(Questions on shapes in pictures)
** Start **

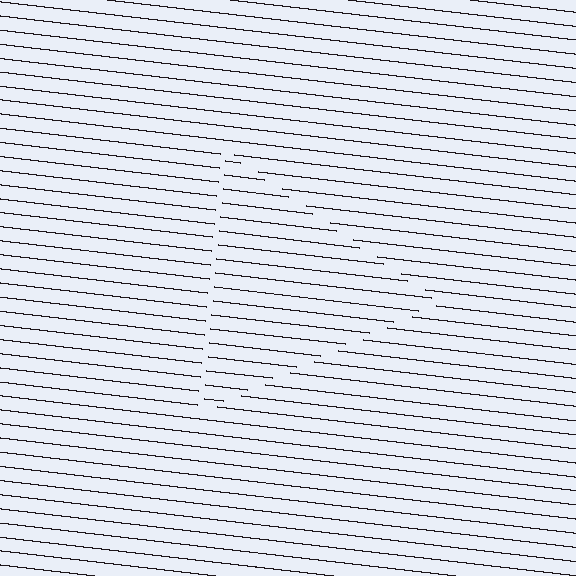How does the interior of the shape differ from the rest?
The interior of the shape contains the same grating, shifted by half a period — the contour is defined by the phase discontinuity where line-ends from the inner and outer gratings abut.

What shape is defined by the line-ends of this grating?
An illusory triangle. The interior of the shape contains the same grating, shifted by half a period — the contour is defined by the phase discontinuity where line-ends from the inner and outer gratings abut.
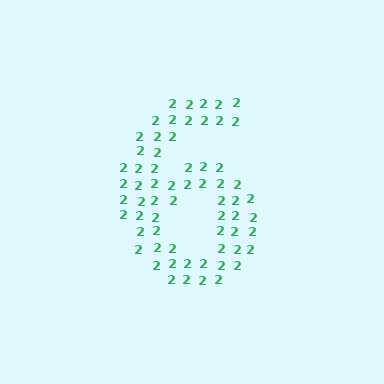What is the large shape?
The large shape is the digit 6.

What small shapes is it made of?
It is made of small digit 2's.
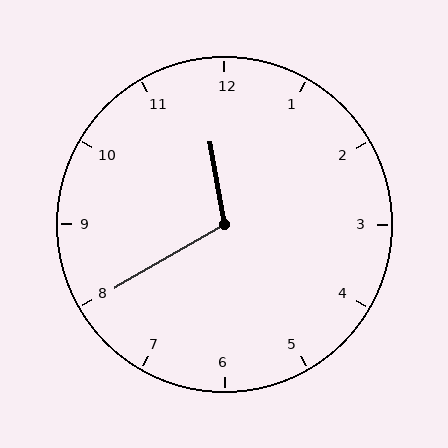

** End **

(TASK DIRECTIONS)
Only the lines from the one containing "What is the large shape?" through the last line of the records above should be repeated, exactly and without pictures.

(OUTPUT FOR THIS TASK)
What is the large shape?
The large shape is the digit 6.

What small shapes is it made of?
It is made of small digit 2's.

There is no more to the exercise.